**Work to be completed**: Exactly the lines from the one with "How many times larger is hexagon C" to the one with "List all objects from largest to smallest.", both included, are to be printed again; leave out the rest.
— start Data to process —
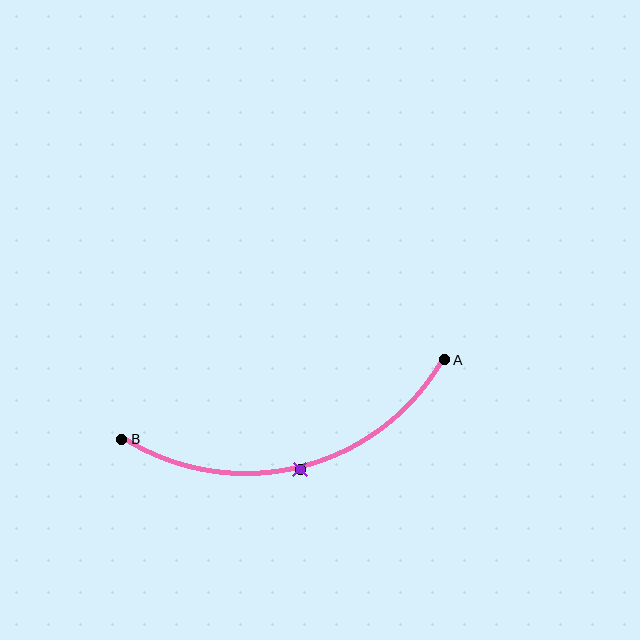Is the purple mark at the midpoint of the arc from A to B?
— end Data to process —
— start Data to process —
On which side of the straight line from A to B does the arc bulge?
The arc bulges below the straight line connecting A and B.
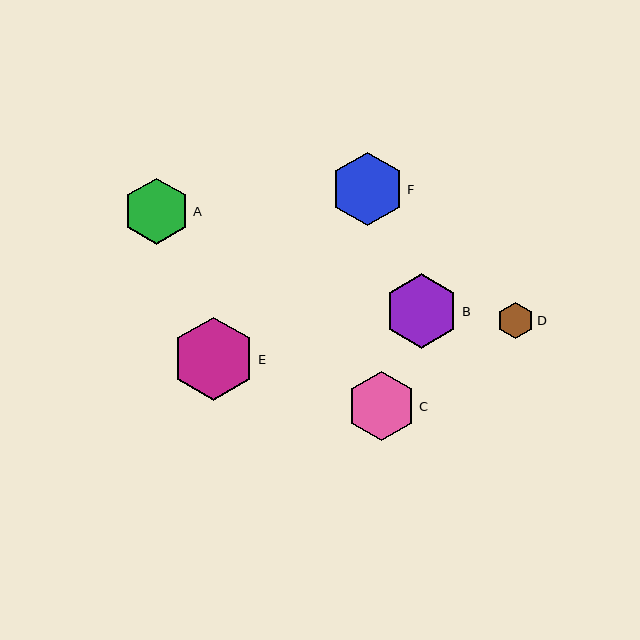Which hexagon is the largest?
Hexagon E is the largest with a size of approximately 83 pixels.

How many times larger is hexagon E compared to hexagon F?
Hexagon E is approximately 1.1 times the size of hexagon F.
— end Data to process —
— start Data to process —
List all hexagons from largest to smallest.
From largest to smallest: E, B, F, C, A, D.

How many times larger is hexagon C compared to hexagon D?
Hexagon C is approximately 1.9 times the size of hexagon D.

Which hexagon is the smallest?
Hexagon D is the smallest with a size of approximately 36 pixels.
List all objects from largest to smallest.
— end Data to process —
**Result of the exercise**:
How many times larger is hexagon C compared to hexagon D?
Hexagon C is approximately 1.9 times the size of hexagon D.

Which hexagon is the smallest?
Hexagon D is the smallest with a size of approximately 36 pixels.
List all objects from largest to smallest.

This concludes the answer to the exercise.